§ **DIRECTIONS FOR THIS TASK**: Leave out the images; return the rest of the data exactly.

(Geometry dataset question entries)
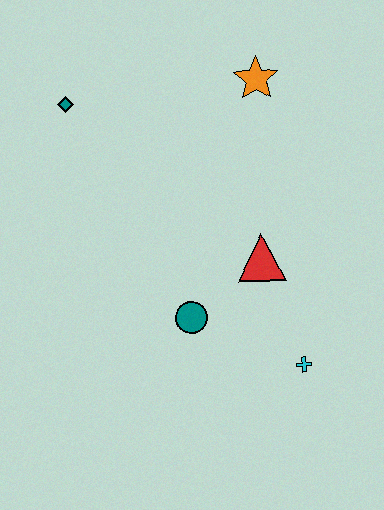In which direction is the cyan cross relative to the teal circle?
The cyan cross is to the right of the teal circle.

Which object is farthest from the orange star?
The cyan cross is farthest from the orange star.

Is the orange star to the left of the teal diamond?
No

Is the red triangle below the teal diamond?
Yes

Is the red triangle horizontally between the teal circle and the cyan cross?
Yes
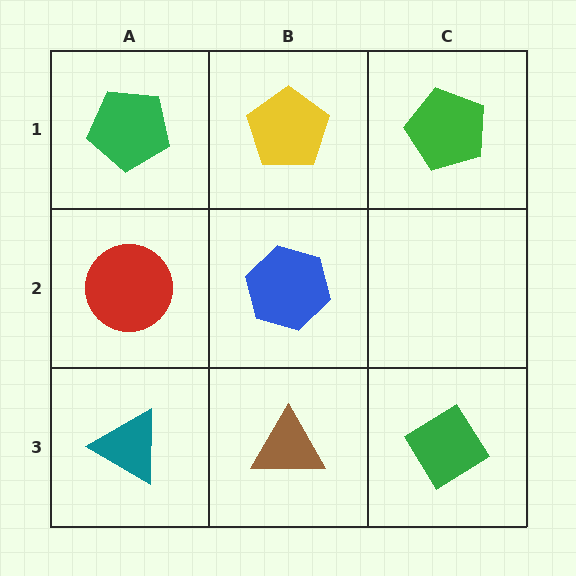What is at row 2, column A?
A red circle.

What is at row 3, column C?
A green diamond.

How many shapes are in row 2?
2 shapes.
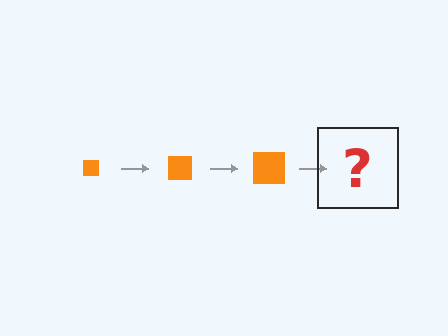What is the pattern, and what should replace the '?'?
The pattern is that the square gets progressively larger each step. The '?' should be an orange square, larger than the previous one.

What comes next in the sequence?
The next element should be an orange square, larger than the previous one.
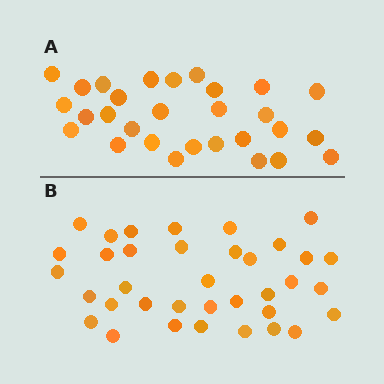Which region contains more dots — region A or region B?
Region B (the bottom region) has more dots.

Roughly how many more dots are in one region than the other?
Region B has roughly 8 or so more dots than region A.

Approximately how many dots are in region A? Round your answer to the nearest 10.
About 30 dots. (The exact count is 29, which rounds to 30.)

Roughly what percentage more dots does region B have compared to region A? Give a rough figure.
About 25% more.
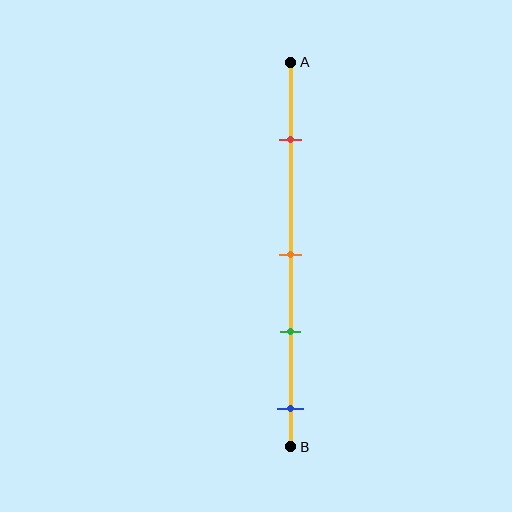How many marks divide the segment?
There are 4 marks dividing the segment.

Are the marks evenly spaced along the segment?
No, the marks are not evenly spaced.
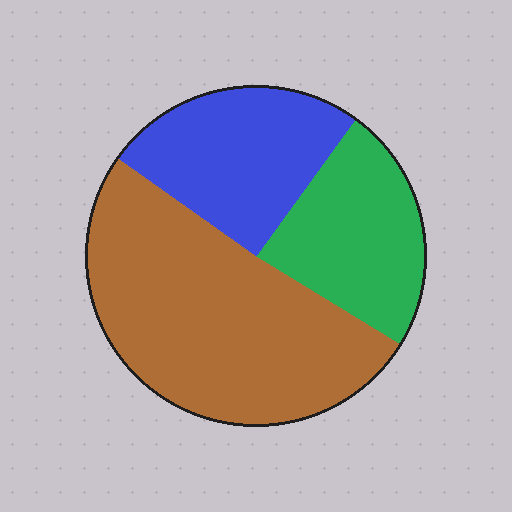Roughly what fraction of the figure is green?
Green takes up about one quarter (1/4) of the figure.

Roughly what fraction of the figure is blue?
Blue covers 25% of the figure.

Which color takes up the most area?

§ **SOLUTION TO THE PROBLEM**:
In which direction is the cyan cross relative to the teal circle?
The cyan cross is to the right of the teal circle.

Which object is farthest from the orange star?
The cyan cross is farthest from the orange star.

Is the orange star to the left of the teal diamond?
No

Is the red triangle below the teal diamond?
Yes

Is the red triangle horizontally between the teal circle and the cyan cross?
Yes
What is at row 2, column A?
A red circle.

What is at row 3, column C?
A green diamond.

How many shapes are in row 2?
2 shapes.
What is the pattern, and what should replace the '?'?
The pattern is that the square gets progressively larger each step. The '?' should be an orange square, larger than the previous one.

What comes next in the sequence?
The next element should be an orange square, larger than the previous one.
Which region contains more dots — region A or region B?
Region B (the bottom region) has more dots.

Roughly how many more dots are in one region than the other?
Region B has roughly 8 or so more dots than region A.

Approximately how many dots are in region A? Round your answer to the nearest 10.
About 30 dots. (The exact count is 29, which rounds to 30.)

Roughly what percentage more dots does region B have compared to region A? Give a rough figure.
About 25% more.
How many marks divide the segment?
There are 4 marks dividing the segment.

Are the marks evenly spaced along the segment?
No, the marks are not evenly spaced.
Roughly what fraction of the figure is green?
Green takes up about one quarter (1/4) of the figure.

Roughly what fraction of the figure is blue?
Blue covers 25% of the figure.

Which color takes up the most area?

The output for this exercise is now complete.